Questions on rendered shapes
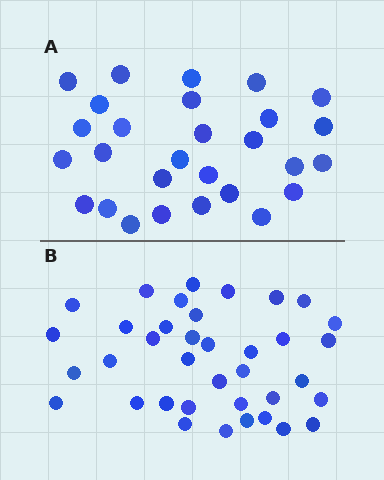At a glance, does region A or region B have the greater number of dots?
Region B (the bottom region) has more dots.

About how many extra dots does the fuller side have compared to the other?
Region B has roughly 8 or so more dots than region A.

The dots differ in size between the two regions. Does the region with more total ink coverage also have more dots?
No. Region A has more total ink coverage because its dots are larger, but region B actually contains more individual dots. Total area can be misleading — the number of items is what matters here.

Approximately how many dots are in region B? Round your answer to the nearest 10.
About 40 dots. (The exact count is 37, which rounds to 40.)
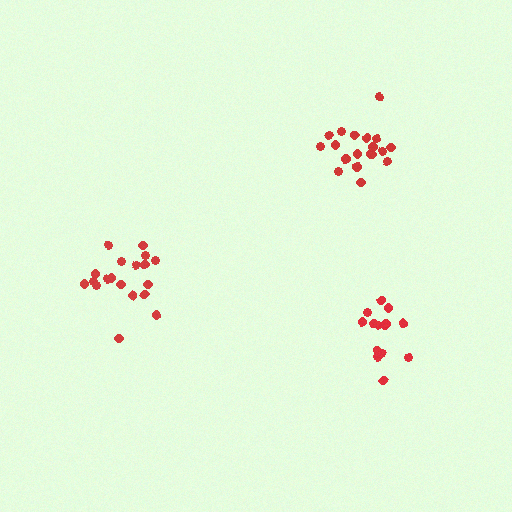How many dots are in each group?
Group 1: 19 dots, Group 2: 19 dots, Group 3: 14 dots (52 total).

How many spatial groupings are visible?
There are 3 spatial groupings.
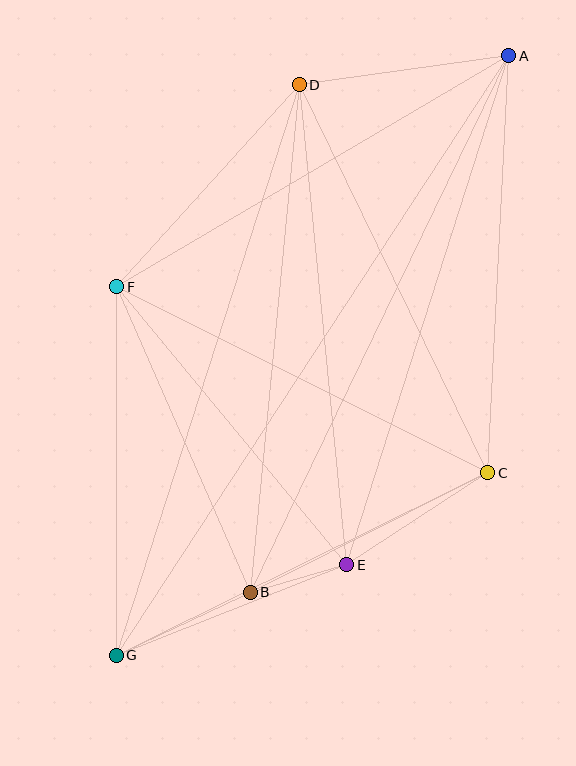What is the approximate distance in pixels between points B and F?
The distance between B and F is approximately 333 pixels.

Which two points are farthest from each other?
Points A and G are farthest from each other.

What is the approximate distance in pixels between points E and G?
The distance between E and G is approximately 248 pixels.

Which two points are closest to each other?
Points B and E are closest to each other.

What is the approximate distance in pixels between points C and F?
The distance between C and F is approximately 415 pixels.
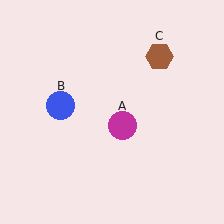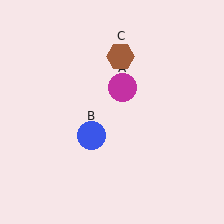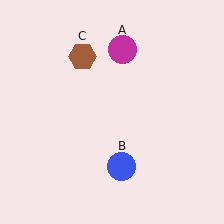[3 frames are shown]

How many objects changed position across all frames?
3 objects changed position: magenta circle (object A), blue circle (object B), brown hexagon (object C).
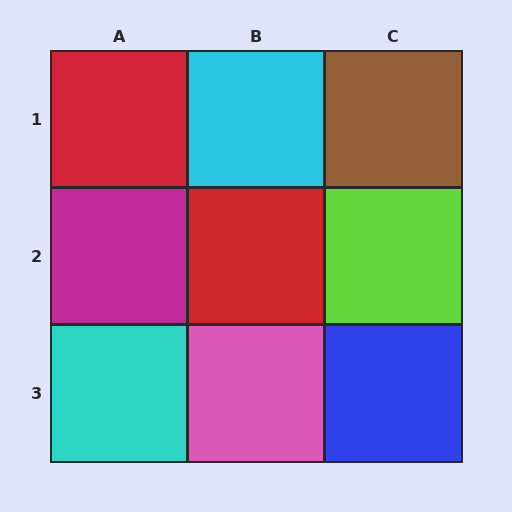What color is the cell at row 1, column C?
Brown.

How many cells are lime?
1 cell is lime.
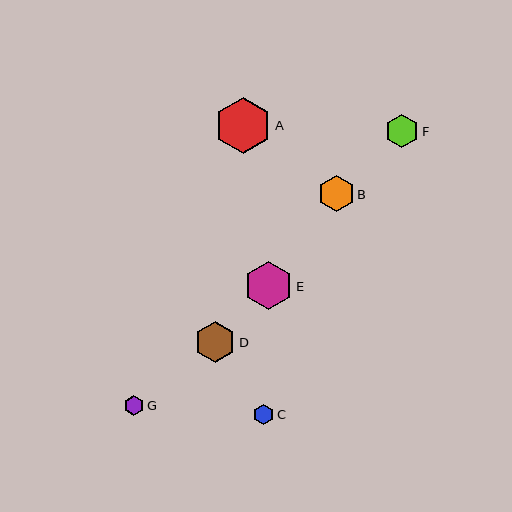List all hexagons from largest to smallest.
From largest to smallest: A, E, D, B, F, C, G.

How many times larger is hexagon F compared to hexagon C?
Hexagon F is approximately 1.6 times the size of hexagon C.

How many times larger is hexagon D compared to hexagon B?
Hexagon D is approximately 1.1 times the size of hexagon B.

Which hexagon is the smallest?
Hexagon G is the smallest with a size of approximately 20 pixels.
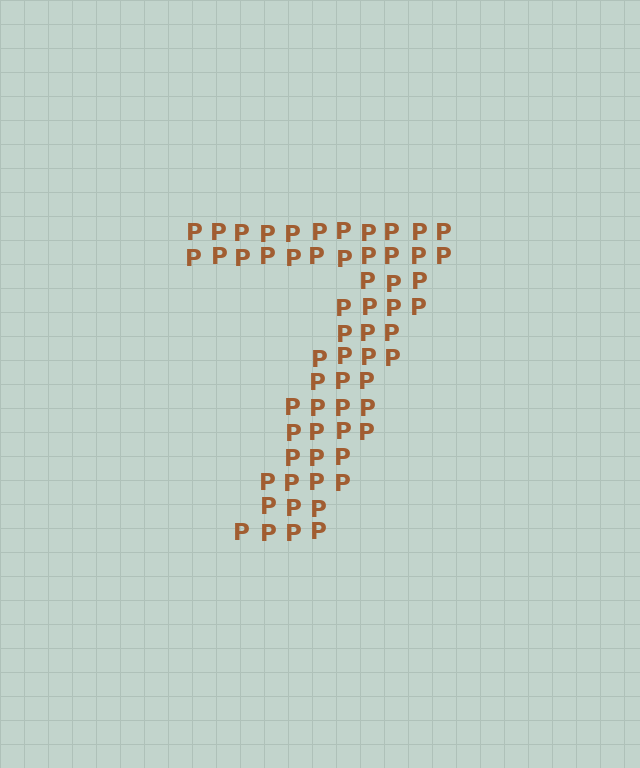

DIRECTIONS:
From the line containing "What is the approximate distance in pixels between points E" to the last line of the records, inclusive, output the lines exactly as written and nothing else; leave out the pictures.

EXERCISE OUTPUT:
What is the approximate distance in pixels between points E and G?
The distance between E and G is approximately 248 pixels.

Which two points are closest to each other?
Points B and E are closest to each other.

What is the approximate distance in pixels between points C and F?
The distance between C and F is approximately 415 pixels.
[3 frames are shown]

How many objects changed position across all frames?
3 objects changed position: magenta circle (object A), blue circle (object B), brown hexagon (object C).
What color is the cell at row 1, column C?
Brown.

How many cells are lime?
1 cell is lime.
List all hexagons from largest to smallest.
From largest to smallest: A, E, D, B, F, C, G.

How many times larger is hexagon F compared to hexagon C?
Hexagon F is approximately 1.6 times the size of hexagon C.

How many times larger is hexagon D compared to hexagon B?
Hexagon D is approximately 1.1 times the size of hexagon B.

Which hexagon is the smallest?
Hexagon G is the smallest with a size of approximately 20 pixels.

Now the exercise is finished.